==== RECORDED INFORMATION

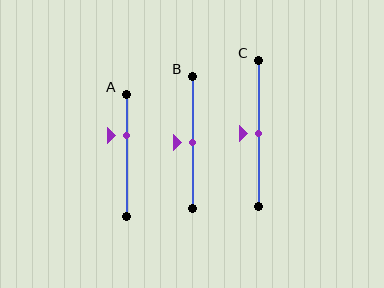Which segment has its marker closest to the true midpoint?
Segment B has its marker closest to the true midpoint.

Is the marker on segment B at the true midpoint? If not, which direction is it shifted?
Yes, the marker on segment B is at the true midpoint.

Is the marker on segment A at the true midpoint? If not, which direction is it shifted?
No, the marker on segment A is shifted upward by about 16% of the segment length.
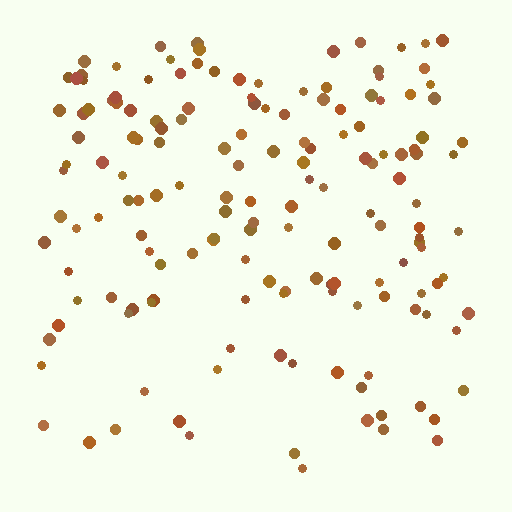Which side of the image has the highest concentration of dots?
The top.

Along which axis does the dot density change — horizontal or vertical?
Vertical.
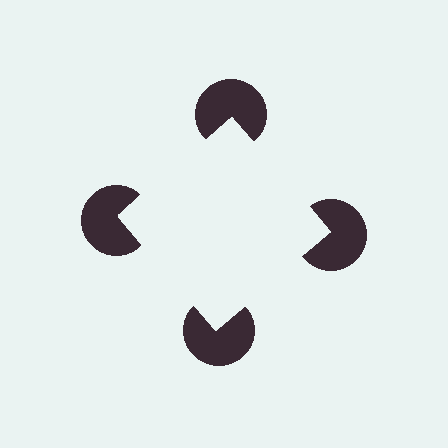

========

◆ WHAT TO PRODUCE:
Take the line that contains "Is the marker on segment B" as the first and the last line of the records as the end, and please quote those lines exactly, pictures omitted.

◆ EXERCISE RESULT:
Is the marker on segment B at the true midpoint? If not, which direction is it shifted?
Yes, the marker on segment B is at the true midpoint.

Is the marker on segment A at the true midpoint? If not, which direction is it shifted?
No, the marker on segment A is shifted upward by about 16% of the segment length.
Which side of the image has the highest concentration of dots?
The top.

Along which axis does the dot density change — horizontal or vertical?
Vertical.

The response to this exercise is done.